WHAT YOU WILL DO:
An exact copy of all the data is required, with pictures left out.

GIVEN DATA:
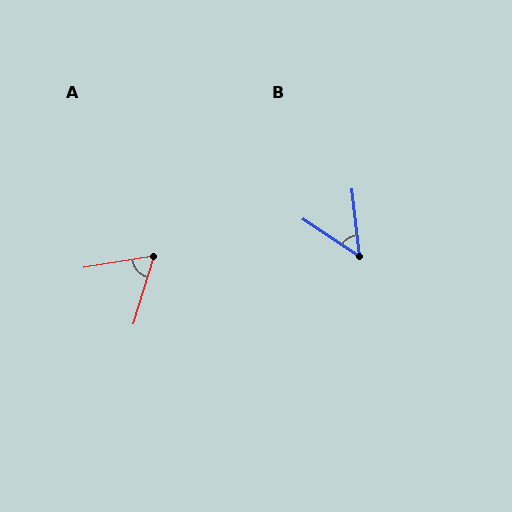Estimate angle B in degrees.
Approximately 50 degrees.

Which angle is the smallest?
B, at approximately 50 degrees.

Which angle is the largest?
A, at approximately 64 degrees.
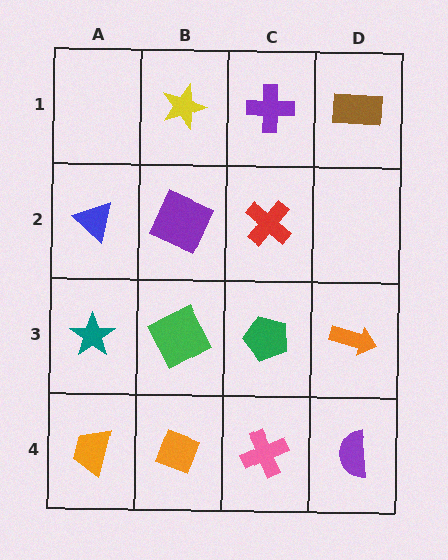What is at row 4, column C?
A pink cross.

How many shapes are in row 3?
4 shapes.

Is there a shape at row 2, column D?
No, that cell is empty.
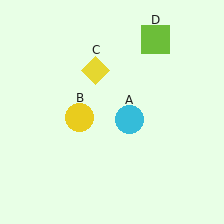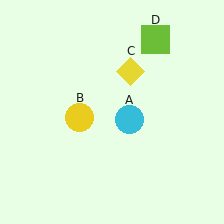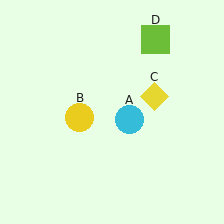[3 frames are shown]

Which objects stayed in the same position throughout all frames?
Cyan circle (object A) and yellow circle (object B) and lime square (object D) remained stationary.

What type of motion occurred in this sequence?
The yellow diamond (object C) rotated clockwise around the center of the scene.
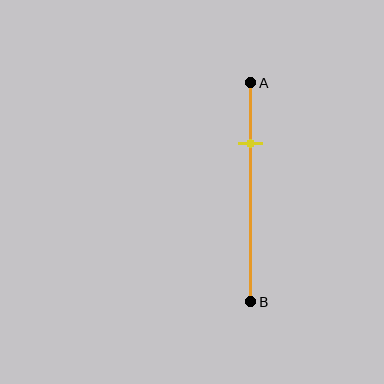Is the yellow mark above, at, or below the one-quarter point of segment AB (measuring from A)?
The yellow mark is approximately at the one-quarter point of segment AB.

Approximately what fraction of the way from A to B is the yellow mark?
The yellow mark is approximately 30% of the way from A to B.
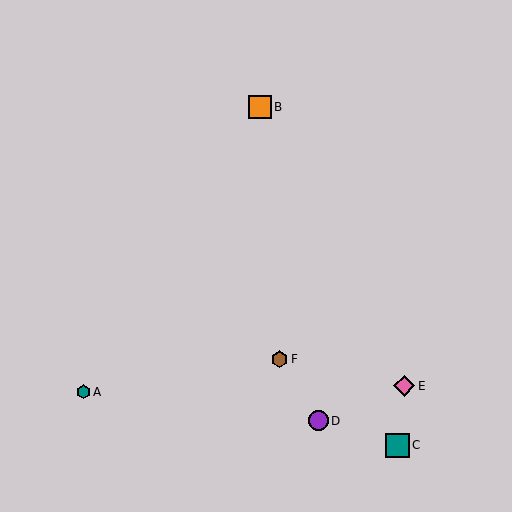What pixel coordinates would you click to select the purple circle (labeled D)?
Click at (318, 421) to select the purple circle D.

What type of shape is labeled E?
Shape E is a pink diamond.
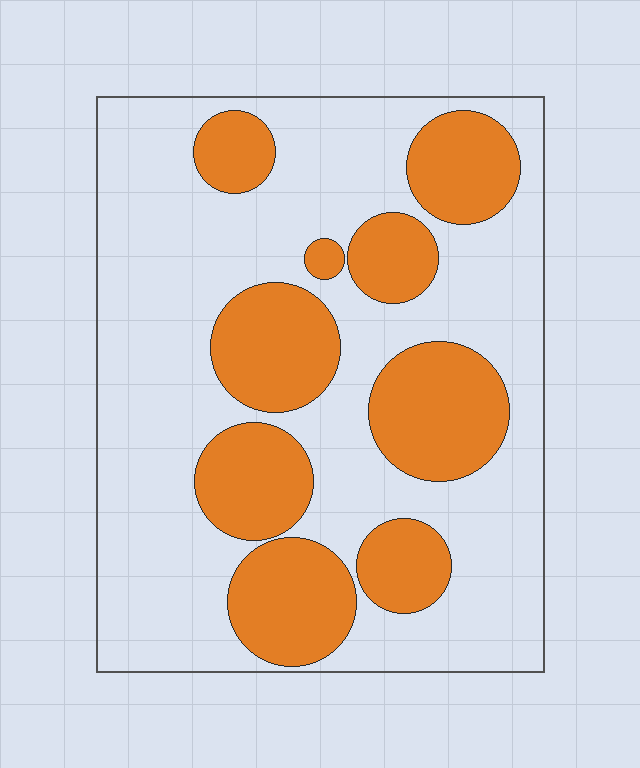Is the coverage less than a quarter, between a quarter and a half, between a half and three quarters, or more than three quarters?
Between a quarter and a half.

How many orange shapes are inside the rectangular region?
9.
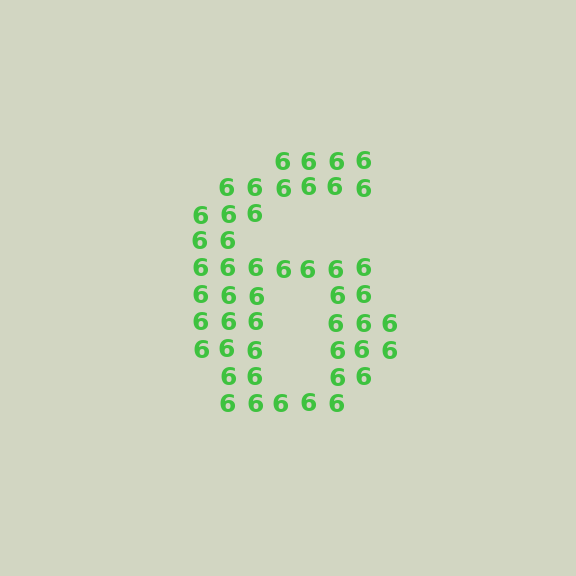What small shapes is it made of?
It is made of small digit 6's.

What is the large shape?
The large shape is the digit 6.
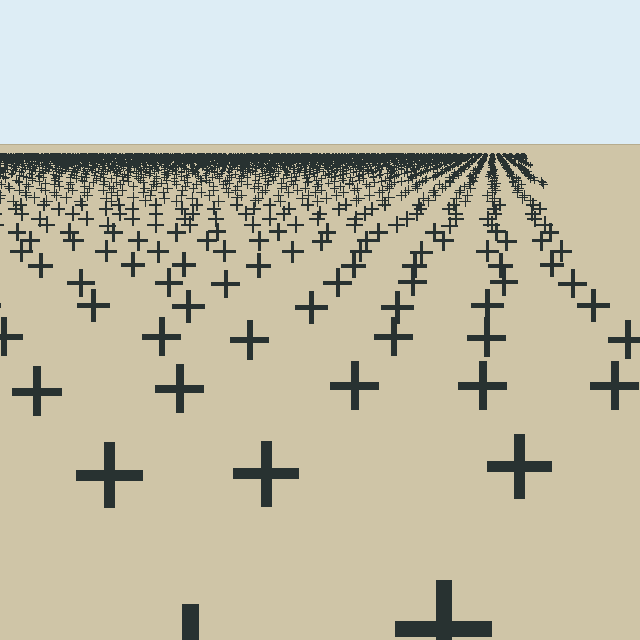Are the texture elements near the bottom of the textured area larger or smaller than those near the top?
Larger. Near the bottom, elements are closer to the viewer and appear at a bigger on-screen size.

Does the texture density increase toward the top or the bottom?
Density increases toward the top.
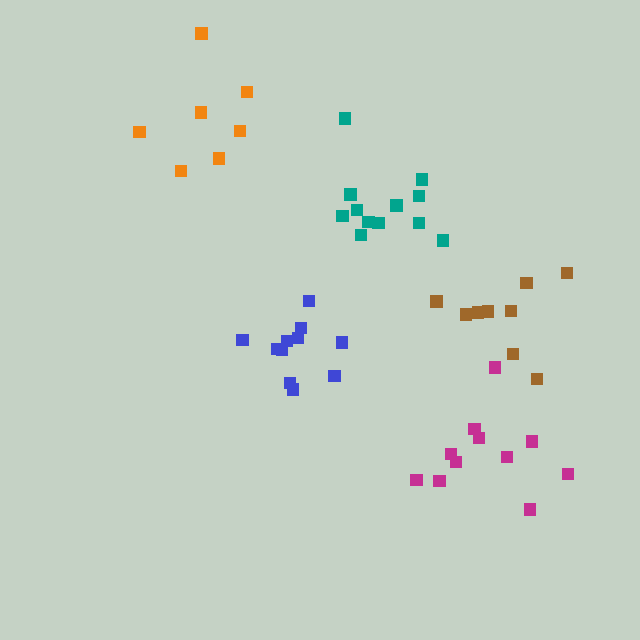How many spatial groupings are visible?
There are 5 spatial groupings.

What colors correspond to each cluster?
The clusters are colored: blue, brown, orange, teal, magenta.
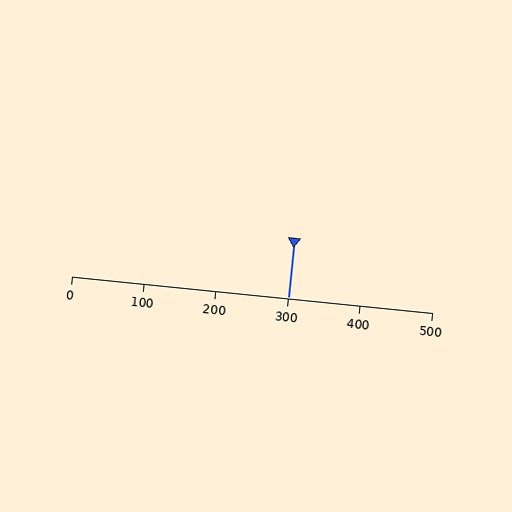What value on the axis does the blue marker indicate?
The marker indicates approximately 300.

FULL RESPONSE:
Estimate angle B in degrees.
Approximately 50 degrees.

Which angle is the smallest?
B, at approximately 50 degrees.

Which angle is the largest?
A, at approximately 64 degrees.
What is at row 4, column C?
A pink cross.

How many shapes are in row 3?
4 shapes.

Is there a shape at row 2, column D?
No, that cell is empty.
[3 frames are shown]

Which objects stayed in the same position throughout all frames?
Cyan circle (object A) and yellow circle (object B) and lime square (object D) remained stationary.

What type of motion occurred in this sequence?
The yellow diamond (object C) rotated clockwise around the center of the scene.
Is the yellow mark above, at, or below the one-quarter point of segment AB (measuring from A)?
The yellow mark is approximately at the one-quarter point of segment AB.

Approximately what fraction of the way from A to B is the yellow mark?
The yellow mark is approximately 30% of the way from A to B.
What pixel coordinates would you click to select the purple circle (labeled D)?
Click at (318, 421) to select the purple circle D.

What type of shape is labeled E?
Shape E is a pink diamond.
Is the coverage less than a quarter, between a quarter and a half, between a half and three quarters, or more than three quarters?
Between a quarter and a half.

How many orange shapes are inside the rectangular region?
9.
What small shapes is it made of?
It is made of small digit 6's.

What is the large shape?
The large shape is the digit 6.
Are the texture elements near the bottom of the textured area larger or smaller than those near the top?
Larger. Near the bottom, elements are closer to the viewer and appear at a bigger on-screen size.

Does the texture density increase toward the top or the bottom?
Density increases toward the top.
How many spatial groupings are visible?
There are 5 spatial groupings.

What colors correspond to each cluster?
The clusters are colored: blue, brown, orange, teal, magenta.
What value on the axis does the blue marker indicate?
The marker indicates approximately 300.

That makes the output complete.